> **Task details**: Repeat exactly the lines of the entries below from the one with "What is the nearest" through the one with "Which region contains more", both ends included, and nothing else.
━━━━━ Record excerpts ━━━━━
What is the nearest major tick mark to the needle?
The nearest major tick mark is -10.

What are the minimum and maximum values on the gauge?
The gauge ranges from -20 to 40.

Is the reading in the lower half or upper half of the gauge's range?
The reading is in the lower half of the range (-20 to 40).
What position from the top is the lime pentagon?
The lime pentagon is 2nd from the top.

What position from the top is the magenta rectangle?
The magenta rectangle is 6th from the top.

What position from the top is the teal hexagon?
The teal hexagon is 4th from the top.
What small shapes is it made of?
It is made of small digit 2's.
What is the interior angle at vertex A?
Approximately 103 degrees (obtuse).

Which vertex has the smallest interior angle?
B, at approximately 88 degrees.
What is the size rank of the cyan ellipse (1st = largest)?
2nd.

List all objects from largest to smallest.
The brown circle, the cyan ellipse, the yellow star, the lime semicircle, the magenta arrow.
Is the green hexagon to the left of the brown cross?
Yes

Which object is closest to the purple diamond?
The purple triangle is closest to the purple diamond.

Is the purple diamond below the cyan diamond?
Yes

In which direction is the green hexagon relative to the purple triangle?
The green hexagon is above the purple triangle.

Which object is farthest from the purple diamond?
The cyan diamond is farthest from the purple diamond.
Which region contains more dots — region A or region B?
━━━━━
━━━━━ Record excerpts ━━━━━
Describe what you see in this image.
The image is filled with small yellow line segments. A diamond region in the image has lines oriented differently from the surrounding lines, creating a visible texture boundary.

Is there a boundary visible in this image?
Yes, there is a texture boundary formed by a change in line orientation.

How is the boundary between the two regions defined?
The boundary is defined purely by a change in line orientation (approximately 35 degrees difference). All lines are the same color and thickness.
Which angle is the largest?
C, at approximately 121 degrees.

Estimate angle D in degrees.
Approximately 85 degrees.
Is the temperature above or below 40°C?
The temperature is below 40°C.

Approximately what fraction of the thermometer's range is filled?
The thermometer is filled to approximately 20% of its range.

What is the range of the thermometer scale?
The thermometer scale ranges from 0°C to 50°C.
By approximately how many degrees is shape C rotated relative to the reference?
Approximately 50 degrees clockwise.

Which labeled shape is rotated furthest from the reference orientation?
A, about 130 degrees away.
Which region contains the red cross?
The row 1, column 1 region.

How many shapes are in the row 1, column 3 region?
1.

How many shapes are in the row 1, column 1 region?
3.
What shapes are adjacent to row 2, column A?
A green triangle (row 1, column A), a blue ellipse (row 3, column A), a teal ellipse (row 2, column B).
━━━━━
> **Answer to the task**:
What is the nearest major tick mark to the needle?
The nearest major tick mark is -10.

What are the minimum and maximum values on the gauge?
The gauge ranges from -20 to 40.

Is the reading in the lower half or upper half of the gauge's range?
The reading is in the lower half of the range (-20 to 40).
What position from the top is the lime pentagon?
The lime pentagon is 2nd from the top.

What position from the top is the magenta rectangle?
The magenta rectangle is 6th from the top.

What position from the top is the teal hexagon?
The teal hexagon is 4th from the top.
What small shapes is it made of?
It is made of small digit 2's.
What is the interior angle at vertex A?
Approximately 103 degrees (obtuse).

Which vertex has the smallest interior angle?
B, at approximately 88 degrees.
What is the size rank of the cyan ellipse (1st = largest)?
2nd.

List all objects from largest to smallest.
The brown circle, the cyan ellipse, the yellow star, the lime semicircle, the magenta arrow.
Is the green hexagon to the left of the brown cross?
Yes

Which object is closest to the purple diamond?
The purple triangle is closest to the purple diamond.

Is the purple diamond below the cyan diamond?
Yes

In which direction is the green hexagon relative to the purple triangle?
The green hexagon is above the purple triangle.

Which object is farthest from the purple diamond?
The cyan diamond is farthest from the purple diamond.
Which region contains more dots — region A or region B?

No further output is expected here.